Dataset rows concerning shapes
"""

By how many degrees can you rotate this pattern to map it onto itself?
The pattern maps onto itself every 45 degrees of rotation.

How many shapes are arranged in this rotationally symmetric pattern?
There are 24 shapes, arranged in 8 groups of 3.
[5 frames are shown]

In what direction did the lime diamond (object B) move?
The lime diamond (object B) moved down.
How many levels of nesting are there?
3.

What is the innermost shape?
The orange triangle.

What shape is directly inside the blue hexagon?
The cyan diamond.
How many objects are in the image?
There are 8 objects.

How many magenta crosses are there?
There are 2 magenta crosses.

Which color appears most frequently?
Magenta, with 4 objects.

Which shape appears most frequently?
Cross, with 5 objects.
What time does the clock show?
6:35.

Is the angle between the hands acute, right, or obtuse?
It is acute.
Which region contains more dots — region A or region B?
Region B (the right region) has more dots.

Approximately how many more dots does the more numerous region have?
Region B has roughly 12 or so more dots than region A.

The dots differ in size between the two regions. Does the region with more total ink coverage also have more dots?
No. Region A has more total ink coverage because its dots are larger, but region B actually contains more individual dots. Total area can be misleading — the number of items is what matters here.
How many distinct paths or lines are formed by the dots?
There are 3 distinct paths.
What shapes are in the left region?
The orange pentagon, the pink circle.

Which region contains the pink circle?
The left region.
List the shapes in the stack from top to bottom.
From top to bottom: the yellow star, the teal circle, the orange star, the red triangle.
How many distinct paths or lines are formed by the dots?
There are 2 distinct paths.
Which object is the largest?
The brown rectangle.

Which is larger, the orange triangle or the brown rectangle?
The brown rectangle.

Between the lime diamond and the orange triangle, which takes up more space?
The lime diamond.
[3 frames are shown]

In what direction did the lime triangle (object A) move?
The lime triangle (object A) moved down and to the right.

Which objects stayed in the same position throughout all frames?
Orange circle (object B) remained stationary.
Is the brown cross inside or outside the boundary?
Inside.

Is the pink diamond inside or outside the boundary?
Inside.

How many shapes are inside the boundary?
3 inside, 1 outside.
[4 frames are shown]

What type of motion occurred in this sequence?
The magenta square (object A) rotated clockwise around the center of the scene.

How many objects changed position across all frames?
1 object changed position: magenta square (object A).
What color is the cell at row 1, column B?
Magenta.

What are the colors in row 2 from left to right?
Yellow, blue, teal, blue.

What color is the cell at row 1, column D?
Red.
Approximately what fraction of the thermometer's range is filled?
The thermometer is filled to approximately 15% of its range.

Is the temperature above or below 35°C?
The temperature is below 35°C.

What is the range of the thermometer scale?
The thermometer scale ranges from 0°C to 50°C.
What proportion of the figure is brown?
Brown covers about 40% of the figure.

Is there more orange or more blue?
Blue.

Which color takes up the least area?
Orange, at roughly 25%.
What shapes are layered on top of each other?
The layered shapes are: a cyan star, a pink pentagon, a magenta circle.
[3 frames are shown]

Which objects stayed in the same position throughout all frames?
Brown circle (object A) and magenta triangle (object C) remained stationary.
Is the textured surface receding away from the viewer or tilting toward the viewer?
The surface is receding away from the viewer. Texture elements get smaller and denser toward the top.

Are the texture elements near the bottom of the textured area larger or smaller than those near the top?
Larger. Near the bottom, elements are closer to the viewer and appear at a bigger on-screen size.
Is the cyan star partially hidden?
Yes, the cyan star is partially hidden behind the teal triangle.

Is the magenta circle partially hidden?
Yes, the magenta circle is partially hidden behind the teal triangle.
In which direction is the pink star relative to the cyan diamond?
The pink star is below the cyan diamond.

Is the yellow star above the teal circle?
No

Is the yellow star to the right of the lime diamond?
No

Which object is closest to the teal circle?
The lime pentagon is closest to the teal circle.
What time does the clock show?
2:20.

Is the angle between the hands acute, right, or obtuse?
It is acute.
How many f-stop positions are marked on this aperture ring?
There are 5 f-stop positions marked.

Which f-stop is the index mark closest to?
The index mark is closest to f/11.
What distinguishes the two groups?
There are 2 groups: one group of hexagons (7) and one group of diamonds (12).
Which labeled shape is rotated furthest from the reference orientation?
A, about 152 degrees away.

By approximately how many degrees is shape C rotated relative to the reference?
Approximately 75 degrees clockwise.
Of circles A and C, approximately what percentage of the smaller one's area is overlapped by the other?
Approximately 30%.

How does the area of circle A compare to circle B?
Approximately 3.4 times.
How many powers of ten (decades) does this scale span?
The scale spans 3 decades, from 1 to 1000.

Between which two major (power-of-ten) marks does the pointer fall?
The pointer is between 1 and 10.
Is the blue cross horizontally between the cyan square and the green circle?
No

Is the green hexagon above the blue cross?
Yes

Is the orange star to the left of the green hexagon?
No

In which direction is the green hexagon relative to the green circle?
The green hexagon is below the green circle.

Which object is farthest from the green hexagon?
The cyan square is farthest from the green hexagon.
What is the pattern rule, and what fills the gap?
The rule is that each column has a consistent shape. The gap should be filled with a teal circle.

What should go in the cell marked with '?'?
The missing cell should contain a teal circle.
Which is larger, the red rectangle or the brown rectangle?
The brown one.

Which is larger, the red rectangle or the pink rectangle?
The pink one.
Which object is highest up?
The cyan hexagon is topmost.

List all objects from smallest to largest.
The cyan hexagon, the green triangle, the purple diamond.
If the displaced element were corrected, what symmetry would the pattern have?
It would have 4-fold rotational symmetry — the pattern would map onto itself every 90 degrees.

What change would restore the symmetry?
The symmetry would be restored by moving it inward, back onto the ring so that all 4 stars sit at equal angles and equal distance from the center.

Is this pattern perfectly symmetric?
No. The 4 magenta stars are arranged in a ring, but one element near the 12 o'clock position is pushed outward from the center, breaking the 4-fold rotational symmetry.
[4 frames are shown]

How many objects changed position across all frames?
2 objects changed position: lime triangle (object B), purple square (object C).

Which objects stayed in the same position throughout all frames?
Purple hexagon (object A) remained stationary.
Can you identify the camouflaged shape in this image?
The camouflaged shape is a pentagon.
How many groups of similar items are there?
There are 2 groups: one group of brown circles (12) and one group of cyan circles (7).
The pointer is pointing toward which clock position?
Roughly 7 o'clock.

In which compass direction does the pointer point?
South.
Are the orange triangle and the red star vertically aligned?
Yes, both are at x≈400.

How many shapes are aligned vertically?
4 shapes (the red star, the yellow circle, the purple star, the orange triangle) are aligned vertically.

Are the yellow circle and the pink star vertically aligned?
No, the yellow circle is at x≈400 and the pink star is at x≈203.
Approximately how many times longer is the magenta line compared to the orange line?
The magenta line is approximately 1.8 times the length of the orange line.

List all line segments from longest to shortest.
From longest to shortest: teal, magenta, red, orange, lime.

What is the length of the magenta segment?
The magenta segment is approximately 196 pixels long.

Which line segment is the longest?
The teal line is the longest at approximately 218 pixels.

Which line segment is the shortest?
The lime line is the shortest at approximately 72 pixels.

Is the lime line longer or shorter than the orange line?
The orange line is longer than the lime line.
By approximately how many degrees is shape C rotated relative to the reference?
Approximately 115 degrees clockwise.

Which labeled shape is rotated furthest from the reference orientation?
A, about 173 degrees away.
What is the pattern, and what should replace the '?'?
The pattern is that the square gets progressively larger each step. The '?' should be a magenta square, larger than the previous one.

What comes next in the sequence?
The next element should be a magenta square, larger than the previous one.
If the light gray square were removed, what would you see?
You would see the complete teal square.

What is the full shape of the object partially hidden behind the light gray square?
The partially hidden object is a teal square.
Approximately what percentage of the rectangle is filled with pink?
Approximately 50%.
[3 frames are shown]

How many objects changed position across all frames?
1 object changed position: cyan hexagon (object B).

"""

→ **Set problem**:
Output every entry shown above, exactly.

→ **Full response**:
By how many degrees can you rotate this pattern to map it onto itself?
The pattern maps onto itself every 45 degrees of rotation.

How many shapes are arranged in this rotationally symmetric pattern?
There are 24 shapes, arranged in 8 groups of 3.
[5 frames are shown]

In what direction did the lime diamond (object B) move?
The lime diamond (object B) moved down.
How many levels of nesting are there?
3.

What is the innermost shape?
The orange triangle.

What shape is directly inside the blue hexagon?
The cyan diamond.
How many objects are in the image?
There are 8 objects.

How many magenta crosses are there?
There are 2 magenta crosses.

Which color appears most frequently?
Magenta, with 4 objects.

Which shape appears most frequently?
Cross, with 5 objects.
What time does the clock show?
6:35.

Is the angle between the hands acute, right, or obtuse?
It is acute.
Which region contains more dots — region A or region B?
Region B (the right region) has more dots.

Approximately how many more dots does the more numerous region have?
Region B has roughly 12 or so more dots than region A.

The dots differ in size between the two regions. Does the region with more total ink coverage also have more dots?
No. Region A has more total ink coverage because its dots are larger, but region B actually contains more individual dots. Total area can be misleading — the number of items is what matters here.
How many distinct paths or lines are formed by the dots?
There are 3 distinct paths.
What shapes are in the left region?
The orange pentagon, the pink circle.

Which region contains the pink circle?
The left region.
List the shapes in the stack from top to bottom.
From top to bottom: the yellow star, the teal circle, the orange star, the red triangle.
How many distinct paths or lines are formed by the dots?
There are 2 distinct paths.
Which object is the largest?
The brown rectangle.

Which is larger, the orange triangle or the brown rectangle?
The brown rectangle.

Between the lime diamond and the orange triangle, which takes up more space?
The lime diamond.
[3 frames are shown]

In what direction did the lime triangle (object A) move?
The lime triangle (object A) moved down and to the right.

Which objects stayed in the same position throughout all frames?
Orange circle (object B) remained stationary.
Is the brown cross inside or outside the boundary?
Inside.

Is the pink diamond inside or outside the boundary?
Inside.

How many shapes are inside the boundary?
3 inside, 1 outside.
[4 frames are shown]

What type of motion occurred in this sequence?
The magenta square (object A) rotated clockwise around the center of the scene.

How many objects changed position across all frames?
1 object changed position: magenta square (object A).
What color is the cell at row 1, column B?
Magenta.

What are the colors in row 2 from left to right?
Yellow, blue, teal, blue.

What color is the cell at row 1, column D?
Red.
Approximately what fraction of the thermometer's range is filled?
The thermometer is filled to approximately 15% of its range.

Is the temperature above or below 35°C?
The temperature is below 35°C.

What is the range of the thermometer scale?
The thermometer scale ranges from 0°C to 50°C.
What proportion of the figure is brown?
Brown covers about 40% of the figure.

Is there more orange or more blue?
Blue.

Which color takes up the least area?
Orange, at roughly 25%.
What shapes are layered on top of each other?
The layered shapes are: a cyan star, a pink pentagon, a magenta circle.
[3 frames are shown]

Which objects stayed in the same position throughout all frames?
Brown circle (object A) and magenta triangle (object C) remained stationary.
Is the textured surface receding away from the viewer or tilting toward the viewer?
The surface is receding away from the viewer. Texture elements get smaller and denser toward the top.

Are the texture elements near the bottom of the textured area larger or smaller than those near the top?
Larger. Near the bottom, elements are closer to the viewer and appear at a bigger on-screen size.
Is the cyan star partially hidden?
Yes, the cyan star is partially hidden behind the teal triangle.

Is the magenta circle partially hidden?
Yes, the magenta circle is partially hidden behind the teal triangle.
In which direction is the pink star relative to the cyan diamond?
The pink star is below the cyan diamond.

Is the yellow star above the teal circle?
No

Is the yellow star to the right of the lime diamond?
No

Which object is closest to the teal circle?
The lime pentagon is closest to the teal circle.
What time does the clock show?
2:20.

Is the angle between the hands acute, right, or obtuse?
It is acute.
How many f-stop positions are marked on this aperture ring?
There are 5 f-stop positions marked.

Which f-stop is the index mark closest to?
The index mark is closest to f/11.
What distinguishes the two groups?
There are 2 groups: one group of hexagons (7) and one group of diamonds (12).
Which labeled shape is rotated furthest from the reference orientation?
A, about 152 degrees away.

By approximately how many degrees is shape C rotated relative to the reference?
Approximately 75 degrees clockwise.
Of circles A and C, approximately what percentage of the smaller one's area is overlapped by the other?
Approximately 30%.

How does the area of circle A compare to circle B?
Approximately 3.4 times.
How many powers of ten (decades) does this scale span?
The scale spans 3 decades, from 1 to 1000.

Between which two major (power-of-ten) marks does the pointer fall?
The pointer is between 1 and 10.
Is the blue cross horizontally between the cyan square and the green circle?
No

Is the green hexagon above the blue cross?
Yes

Is the orange star to the left of the green hexagon?
No

In which direction is the green hexagon relative to the green circle?
The green hexagon is below the green circle.

Which object is farthest from the green hexagon?
The cyan square is farthest from the green hexagon.
What is the pattern rule, and what fills the gap?
The rule is that each column has a consistent shape. The gap should be filled with a teal circle.

What should go in the cell marked with '?'?
The missing cell should contain a teal circle.
Which is larger, the red rectangle or the brown rectangle?
The brown one.

Which is larger, the red rectangle or the pink rectangle?
The pink one.
Which object is highest up?
The cyan hexagon is topmost.

List all objects from smallest to largest.
The cyan hexagon, the green triangle, the purple diamond.
If the displaced element were corrected, what symmetry would the pattern have?
It would have 4-fold rotational symmetry — the pattern would map onto itself every 90 degrees.

What change would restore the symmetry?
The symmetry would be restored by moving it inward, back onto the ring so that all 4 stars sit at equal angles and equal distance from the center.

Is this pattern perfectly symmetric?
No. The 4 magenta stars are arranged in a ring, but one element near the 12 o'clock position is pushed outward from the center, breaking the 4-fold rotational symmetry.
[4 frames are shown]

How many objects changed position across all frames?
2 objects changed position: lime triangle (object B), purple square (object C).

Which objects stayed in the same position throughout all frames?
Purple hexagon (object A) remained stationary.
Can you identify the camouflaged shape in this image?
The camouflaged shape is a pentagon.
How many groups of similar items are there?
There are 2 groups: one group of brown circles (12) and one group of cyan circles (7).
The pointer is pointing toward which clock position?
Roughly 7 o'clock.

In which compass direction does the pointer point?
South.
Are the orange triangle and the red star vertically aligned?
Yes, both are at x≈400.

How many shapes are aligned vertically?
4 shapes (the red star, the yellow circle, the purple star, the orange triangle) are aligned vertically.

Are the yellow circle and the pink star vertically aligned?
No, the yellow circle is at x≈400 and the pink star is at x≈203.
Approximately how many times longer is the magenta line compared to the orange line?
The magenta line is approximately 1.8 times the length of the orange line.

List all line segments from longest to shortest.
From longest to shortest: teal, magenta, red, orange, lime.

What is the length of the magenta segment?
The magenta segment is approximately 196 pixels long.

Which line segment is the longest?
The teal line is the longest at approximately 218 pixels.

Which line segment is the shortest?
The lime line is the shortest at approximately 72 pixels.

Is the lime line longer or shorter than the orange line?
The orange line is longer than the lime line.
By approximately how many degrees is shape C rotated relative to the reference?
Approximately 115 degrees clockwise.

Which labeled shape is rotated furthest from the reference orientation?
A, about 173 degrees away.
What is the pattern, and what should replace the '?'?
The pattern is that the square gets progressively larger each step. The '?' should be a magenta square, larger than the previous one.

What comes next in the sequence?
The next element should be a magenta square, larger than the previous one.
If the light gray square were removed, what would you see?
You would see the complete teal square.

What is the full shape of the object partially hidden behind the light gray square?
The partially hidden object is a teal square.
Approximately what percentage of the rectangle is filled with pink?
Approximately 50%.
[3 frames are shown]

How many objects changed position across all frames?
1 object changed position: cyan hexagon (object B).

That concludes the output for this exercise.